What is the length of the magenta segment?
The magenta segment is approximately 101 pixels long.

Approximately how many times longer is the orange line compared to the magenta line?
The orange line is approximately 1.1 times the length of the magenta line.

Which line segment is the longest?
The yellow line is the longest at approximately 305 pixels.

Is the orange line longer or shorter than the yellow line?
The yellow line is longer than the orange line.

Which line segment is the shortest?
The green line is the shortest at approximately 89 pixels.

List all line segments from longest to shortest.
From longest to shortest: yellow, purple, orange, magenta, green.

=-=-=

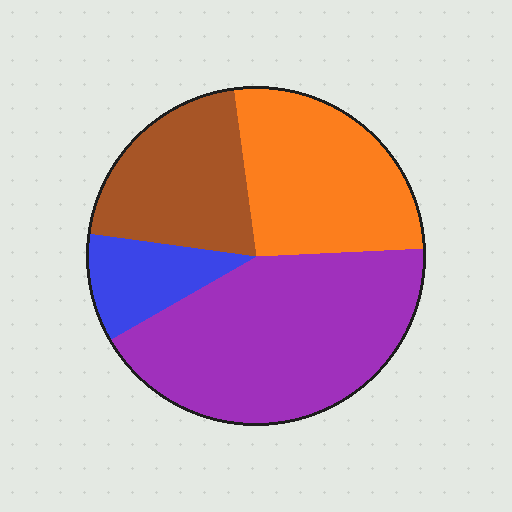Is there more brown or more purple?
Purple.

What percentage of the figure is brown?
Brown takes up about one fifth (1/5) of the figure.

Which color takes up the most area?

=-=-=

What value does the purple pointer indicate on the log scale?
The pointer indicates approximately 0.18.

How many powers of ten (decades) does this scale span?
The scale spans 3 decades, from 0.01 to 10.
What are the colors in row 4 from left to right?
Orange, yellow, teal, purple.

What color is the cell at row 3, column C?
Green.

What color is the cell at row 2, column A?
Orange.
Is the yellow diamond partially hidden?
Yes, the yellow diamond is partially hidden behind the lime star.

=-=-=

**DESCRIPTION OF THE TASK**
Copy exactly, and copy only, the lines from the one with "Is there more brown or more purple?" to the one with "Which color takes up the most area?", ends included. Pictures are not part of the copy.

**SOLUTION BELOW**
Is there more brown or more purple?
Purple.

What percentage of the figure is brown?
Brown takes up about one fifth (1/5) of the figure.

Which color takes up the most area?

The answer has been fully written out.